## Set exercise
Below are entries to be transcribed exactly; exclude the pictures from the copy.

[Dataset items about geometric figures]
* * * * * * * * *

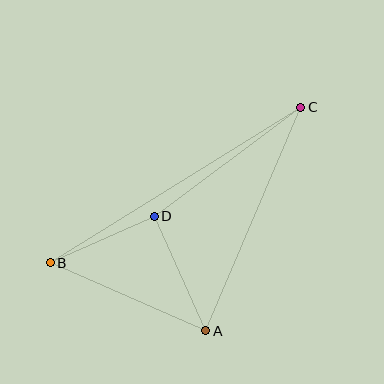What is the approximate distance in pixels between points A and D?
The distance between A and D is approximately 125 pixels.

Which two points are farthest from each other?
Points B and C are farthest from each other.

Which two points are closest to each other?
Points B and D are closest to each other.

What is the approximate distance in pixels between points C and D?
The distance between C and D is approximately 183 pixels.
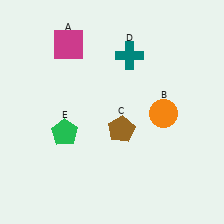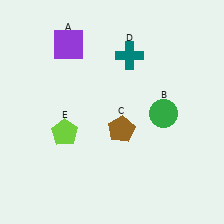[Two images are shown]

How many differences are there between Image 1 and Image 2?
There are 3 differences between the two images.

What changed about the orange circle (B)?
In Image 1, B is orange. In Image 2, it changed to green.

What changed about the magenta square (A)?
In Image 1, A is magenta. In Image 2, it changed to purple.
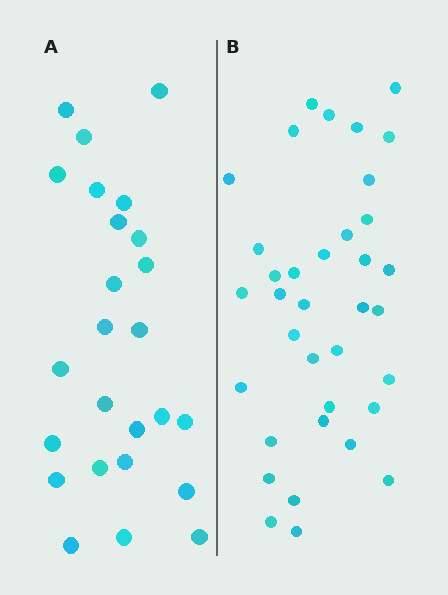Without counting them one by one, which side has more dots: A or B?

* * * * * * * * *

## Solution to the exercise
What is the approximate distance in pixels between points A and D?
The distance between A and D is approximately 125 pixels.

Which two points are farthest from each other?
Points B and C are farthest from each other.

Which two points are closest to each other?
Points B and D are closest to each other.

What is the approximate distance in pixels between points C and D?
The distance between C and D is approximately 183 pixels.
[Two images are shown]

How many differences are there between Image 1 and Image 2?
There are 3 differences between the two images.

What changed about the orange circle (B)?
In Image 1, B is orange. In Image 2, it changed to green.

What changed about the magenta square (A)?
In Image 1, A is magenta. In Image 2, it changed to purple.
Without counting them one by one, which side has more dots: A or B?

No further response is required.